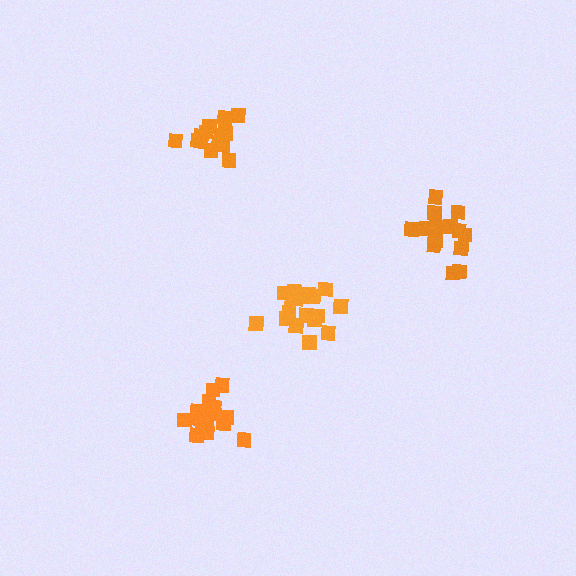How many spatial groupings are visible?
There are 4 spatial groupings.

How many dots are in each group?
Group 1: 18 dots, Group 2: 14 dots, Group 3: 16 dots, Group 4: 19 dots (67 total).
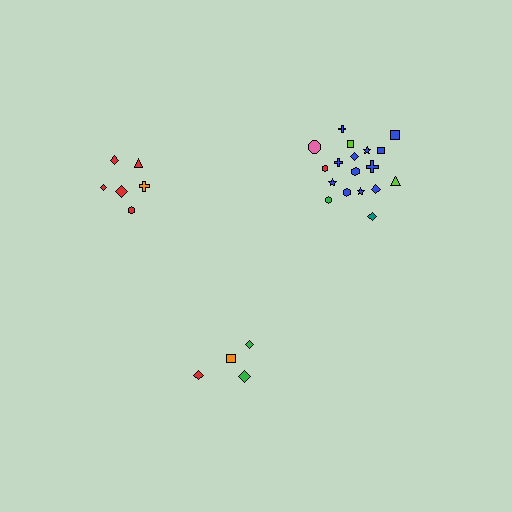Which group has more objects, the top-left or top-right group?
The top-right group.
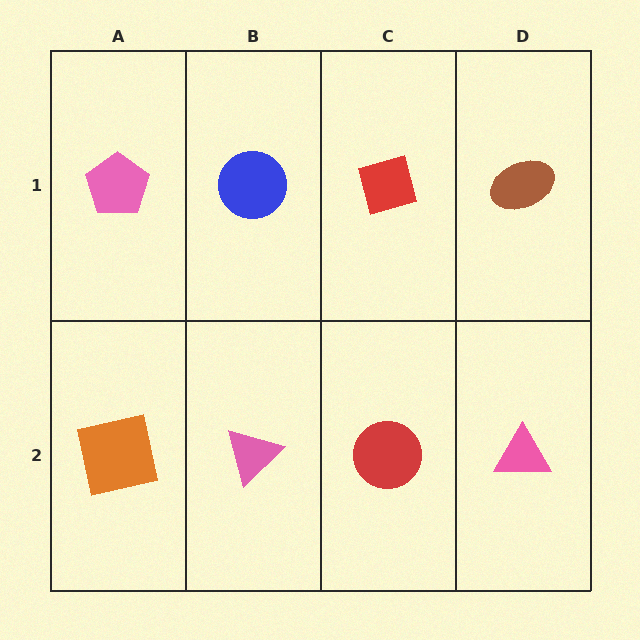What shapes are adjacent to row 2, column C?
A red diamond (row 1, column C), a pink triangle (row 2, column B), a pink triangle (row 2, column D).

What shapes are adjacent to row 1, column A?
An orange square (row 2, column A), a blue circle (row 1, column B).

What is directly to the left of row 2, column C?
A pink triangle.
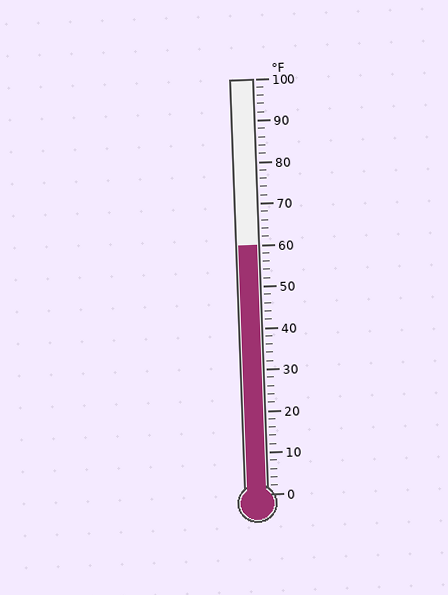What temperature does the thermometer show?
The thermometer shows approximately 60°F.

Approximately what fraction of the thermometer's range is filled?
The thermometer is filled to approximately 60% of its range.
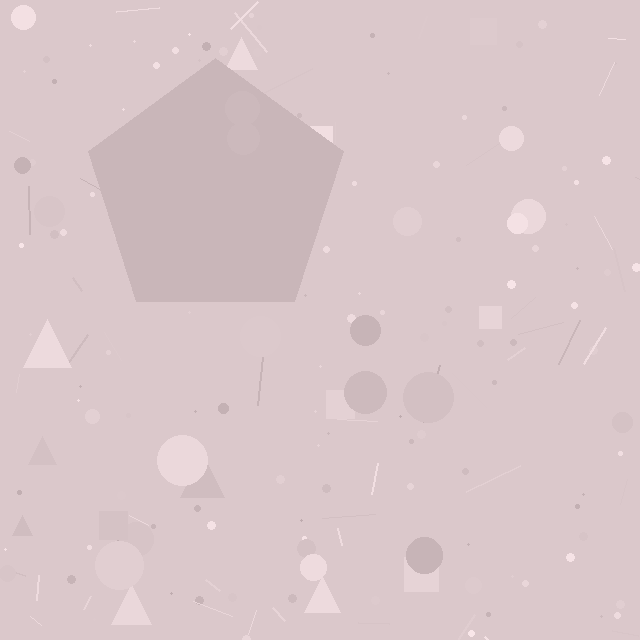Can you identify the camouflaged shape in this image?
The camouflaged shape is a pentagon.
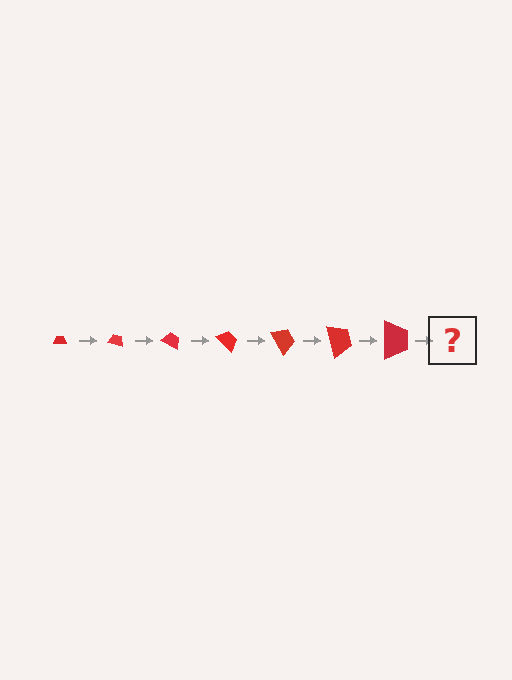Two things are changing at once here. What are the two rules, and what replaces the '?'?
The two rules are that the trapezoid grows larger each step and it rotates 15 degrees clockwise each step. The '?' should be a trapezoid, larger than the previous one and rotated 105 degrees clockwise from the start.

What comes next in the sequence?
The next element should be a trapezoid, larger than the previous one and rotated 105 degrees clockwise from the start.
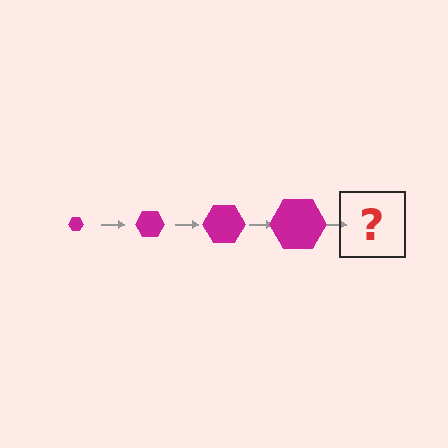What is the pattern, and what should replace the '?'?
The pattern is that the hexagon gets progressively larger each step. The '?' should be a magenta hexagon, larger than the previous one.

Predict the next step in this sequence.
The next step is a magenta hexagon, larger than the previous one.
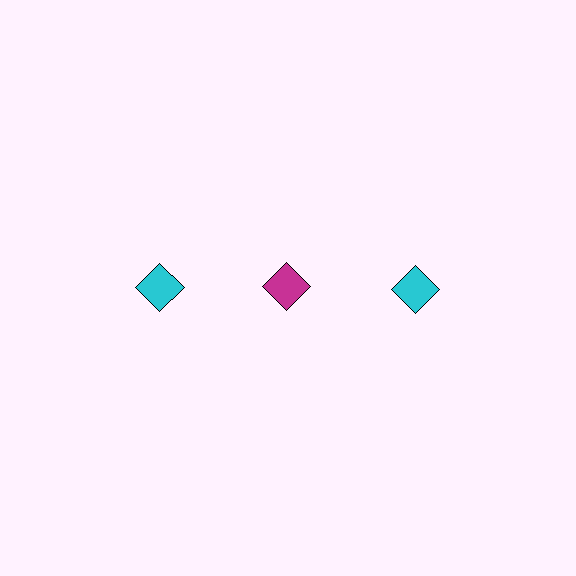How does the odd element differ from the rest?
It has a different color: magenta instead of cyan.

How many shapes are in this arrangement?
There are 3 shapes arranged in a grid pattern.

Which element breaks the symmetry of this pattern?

==============================

## YOUR TASK
Without the pictures, transcribe the listing above exactly.

## ANSWER TO THE EXERCISE
How many spatial groupings are visible?
There are 4 spatial groupings.

How many dots are in each group?
Group 1: 18 dots, Group 2: 14 dots, Group 3: 16 dots, Group 4: 19 dots (67 total).
Which group has more objects, the top-left or top-right group?
The top-right group.
What shapes are adjacent to row 2, column C?
A red diamond (row 1, column C), a pink triangle (row 2, column B), a pink triangle (row 2, column D).

What shapes are adjacent to row 1, column A?
An orange square (row 2, column A), a blue circle (row 1, column B).

What is directly to the left of row 2, column C?
A pink triangle.
What temperature does the thermometer show?
The thermometer shows approximately 60°F.

Approximately what fraction of the thermometer's range is filled?
The thermometer is filled to approximately 60% of its range.
Can you identify the camouflaged shape in this image?
The camouflaged shape is a pentagon.
Two things are changing at once here. What are the two rules, and what replaces the '?'?
The two rules are that the trapezoid grows larger each step and it rotates 15 degrees clockwise each step. The '?' should be a trapezoid, larger than the previous one and rotated 105 degrees clockwise from the start.

What comes next in the sequence?
The next element should be a trapezoid, larger than the previous one and rotated 105 degrees clockwise from the start.
What is the pattern, and what should replace the '?'?
The pattern is that the hexagon gets progressively larger each step. The '?' should be a magenta hexagon, larger than the previous one.

Predict the next step in this sequence.
The next step is a magenta hexagon, larger than the previous one.
How does the odd element differ from the rest?
It has a different color: magenta instead of cyan.

How many shapes are in this arrangement?
There are 3 shapes arranged in a grid pattern.

Which element breaks the symmetry of this pattern?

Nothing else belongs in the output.